• [Work to be completed] Transcribe each line of the material as it is, and drop any picture.

════════

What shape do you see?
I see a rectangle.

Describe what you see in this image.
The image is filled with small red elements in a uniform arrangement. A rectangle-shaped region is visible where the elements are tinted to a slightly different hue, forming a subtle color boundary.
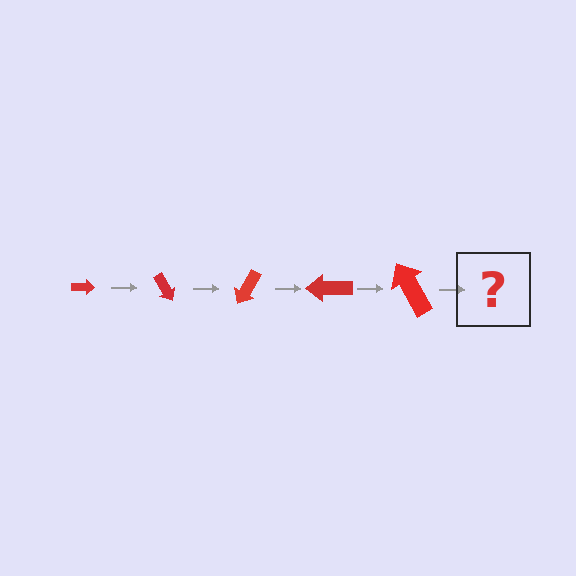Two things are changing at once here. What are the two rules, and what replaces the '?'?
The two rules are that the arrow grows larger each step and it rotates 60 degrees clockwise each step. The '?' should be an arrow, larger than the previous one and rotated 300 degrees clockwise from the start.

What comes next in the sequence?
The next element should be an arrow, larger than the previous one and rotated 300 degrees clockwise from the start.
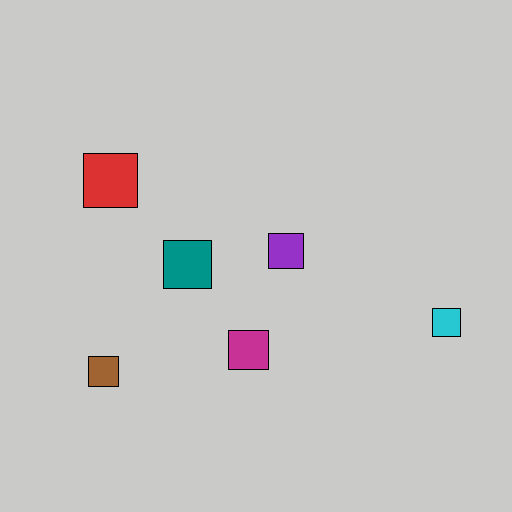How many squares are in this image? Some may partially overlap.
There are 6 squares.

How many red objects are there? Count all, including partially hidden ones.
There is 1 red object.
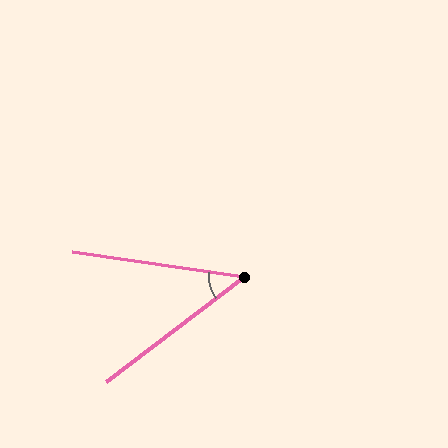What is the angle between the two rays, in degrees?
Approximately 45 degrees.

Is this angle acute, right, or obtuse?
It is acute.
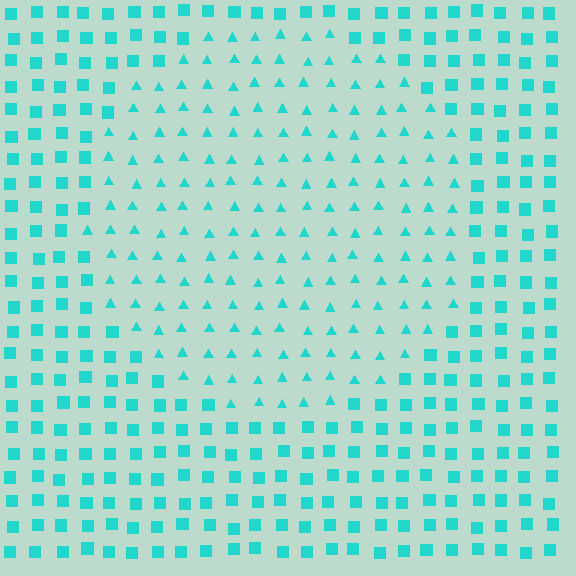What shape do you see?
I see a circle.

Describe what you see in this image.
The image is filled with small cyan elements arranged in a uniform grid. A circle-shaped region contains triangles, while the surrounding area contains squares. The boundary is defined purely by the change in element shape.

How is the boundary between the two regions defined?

════════

• [The result]
What shape do you see?
I see a rectangle.

Describe what you see in this image.
The image is filled with small red elements in a uniform arrangement. A rectangle-shaped region is visible where the elements are tinted to a slightly different hue, forming a subtle color boundary.
Two things are changing at once here. What are the two rules, and what replaces the '?'?
The two rules are that the arrow grows larger each step and it rotates 60 degrees clockwise each step. The '?' should be an arrow, larger than the previous one and rotated 300 degrees clockwise from the start.

What comes next in the sequence?
The next element should be an arrow, larger than the previous one and rotated 300 degrees clockwise from the start.
How many squares are in this image? Some may partially overlap.
There are 6 squares.

How many red objects are there? Count all, including partially hidden ones.
There is 1 red object.
What is the angle between the two rays, in degrees?
Approximately 45 degrees.

Is this angle acute, right, or obtuse?
It is acute.
What shape do you see?
I see a circle.

Describe what you see in this image.
The image is filled with small cyan elements arranged in a uniform grid. A circle-shaped region contains triangles, while the surrounding area contains squares. The boundary is defined purely by the change in element shape.

How is the boundary between the two regions defined?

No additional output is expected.